● **Instruction**
Output the material beneath this task exactly, images excluded.

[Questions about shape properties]
□ □ □ □

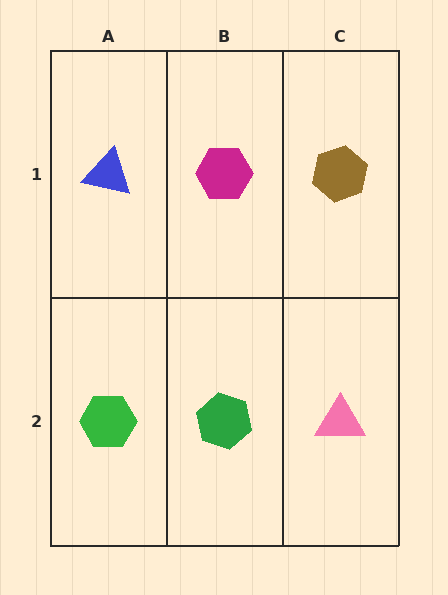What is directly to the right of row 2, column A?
A green hexagon.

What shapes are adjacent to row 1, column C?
A pink triangle (row 2, column C), a magenta hexagon (row 1, column B).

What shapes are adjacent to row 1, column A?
A green hexagon (row 2, column A), a magenta hexagon (row 1, column B).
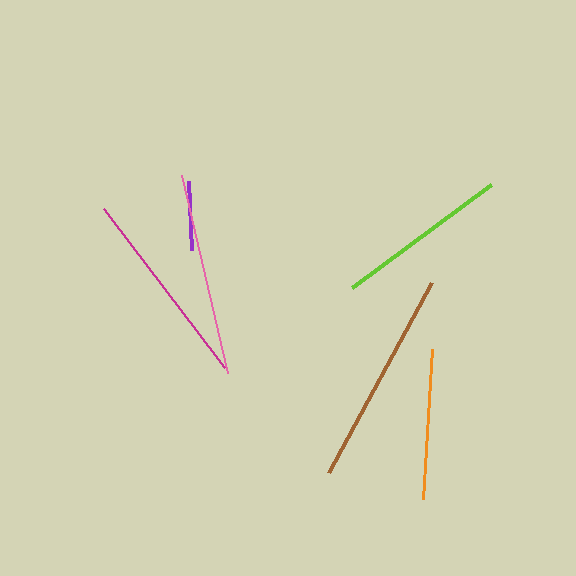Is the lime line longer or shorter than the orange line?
The lime line is longer than the orange line.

□ □ □ □

● **Written solution**
What is directly to the right of row 2, column A?
A green hexagon.

What shapes are adjacent to row 1, column C?
A pink triangle (row 2, column C), a magenta hexagon (row 1, column B).

What shapes are adjacent to row 1, column A?
A green hexagon (row 2, column A), a magenta hexagon (row 1, column B).
Is the lime line longer or shorter than the orange line?
The lime line is longer than the orange line.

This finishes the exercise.